DATA TO PROCESS
(begin)

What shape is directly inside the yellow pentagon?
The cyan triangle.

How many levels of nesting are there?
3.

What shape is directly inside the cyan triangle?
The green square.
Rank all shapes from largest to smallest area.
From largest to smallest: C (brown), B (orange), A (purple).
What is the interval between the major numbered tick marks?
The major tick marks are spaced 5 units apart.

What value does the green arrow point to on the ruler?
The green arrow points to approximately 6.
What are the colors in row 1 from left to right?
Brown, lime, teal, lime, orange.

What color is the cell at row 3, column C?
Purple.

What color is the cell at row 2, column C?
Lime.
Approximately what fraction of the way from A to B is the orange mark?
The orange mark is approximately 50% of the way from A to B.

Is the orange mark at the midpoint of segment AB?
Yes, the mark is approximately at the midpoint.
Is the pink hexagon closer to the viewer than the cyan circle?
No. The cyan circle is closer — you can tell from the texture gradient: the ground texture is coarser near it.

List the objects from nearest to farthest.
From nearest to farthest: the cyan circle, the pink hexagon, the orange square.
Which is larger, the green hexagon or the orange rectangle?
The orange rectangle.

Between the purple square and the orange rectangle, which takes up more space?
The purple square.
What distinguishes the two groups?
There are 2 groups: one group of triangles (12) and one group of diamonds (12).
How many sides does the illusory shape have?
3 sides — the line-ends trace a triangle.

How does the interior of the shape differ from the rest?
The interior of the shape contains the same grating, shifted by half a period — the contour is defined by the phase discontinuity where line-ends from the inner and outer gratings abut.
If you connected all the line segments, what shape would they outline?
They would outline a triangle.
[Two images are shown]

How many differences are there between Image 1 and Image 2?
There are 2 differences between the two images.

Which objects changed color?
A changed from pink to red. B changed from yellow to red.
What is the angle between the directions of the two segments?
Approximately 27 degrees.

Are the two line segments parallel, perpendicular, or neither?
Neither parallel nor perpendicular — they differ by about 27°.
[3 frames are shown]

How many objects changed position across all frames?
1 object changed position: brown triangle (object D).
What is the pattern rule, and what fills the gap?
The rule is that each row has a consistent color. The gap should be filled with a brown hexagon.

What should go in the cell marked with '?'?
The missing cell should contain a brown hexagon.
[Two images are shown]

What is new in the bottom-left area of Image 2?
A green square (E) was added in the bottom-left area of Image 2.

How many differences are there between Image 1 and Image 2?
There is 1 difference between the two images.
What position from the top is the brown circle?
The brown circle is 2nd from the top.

(end)

YOUR GOAL
Each record above must be given again exactly.

ANSWER TO THIS TASK
What shape is directly inside the yellow pentagon?
The cyan triangle.

How many levels of nesting are there?
3.

What shape is directly inside the cyan triangle?
The green square.
Rank all shapes from largest to smallest area.
From largest to smallest: C (brown), B (orange), A (purple).
What is the interval between the major numbered tick marks?
The major tick marks are spaced 5 units apart.

What value does the green arrow point to on the ruler?
The green arrow points to approximately 6.
What are the colors in row 1 from left to right?
Brown, lime, teal, lime, orange.

What color is the cell at row 3, column C?
Purple.

What color is the cell at row 2, column C?
Lime.
Approximately what fraction of the way from A to B is the orange mark?
The orange mark is approximately 50% of the way from A to B.

Is the orange mark at the midpoint of segment AB?
Yes, the mark is approximately at the midpoint.
Is the pink hexagon closer to the viewer than the cyan circle?
No. The cyan circle is closer — you can tell from the texture gradient: the ground texture is coarser near it.

List the objects from nearest to farthest.
From nearest to farthest: the cyan circle, the pink hexagon, the orange square.
Which is larger, the green hexagon or the orange rectangle?
The orange rectangle.

Between the purple square and the orange rectangle, which takes up more space?
The purple square.
What distinguishes the two groups?
There are 2 groups: one group of triangles (12) and one group of diamonds (12).
How many sides does the illusory shape have?
3 sides — the line-ends trace a triangle.

How does the interior of the shape differ from the rest?
The interior of the shape contains the same grating, shifted by half a period — the contour is defined by the phase discontinuity where line-ends from the inner and outer gratings abut.
If you connected all the line segments, what shape would they outline?
They would outline a triangle.
[Two images are shown]

How many differences are there between Image 1 and Image 2?
There are 2 differences between the two images.

Which objects changed color?
A changed from pink to red. B changed from yellow to red.
What is the angle between the directions of the two segments?
Approximately 27 degrees.

Are the two line segments parallel, perpendicular, or neither?
Neither parallel nor perpendicular — they differ by about 27°.
[3 frames are shown]

How many objects changed position across all frames?
1 object changed position: brown triangle (object D).
What is the pattern rule, and what fills the gap?
The rule is that each row has a consistent color. The gap should be filled with a brown hexagon.

What should go in the cell marked with '?'?
The missing cell should contain a brown hexagon.
[Two images are shown]

What is new in the bottom-left area of Image 2?
A green square (E) was added in the bottom-left area of Image 2.

How many differences are there between Image 1 and Image 2?
There is 1 difference between the two images.
What position from the top is the brown circle?
The brown circle is 2nd from the top.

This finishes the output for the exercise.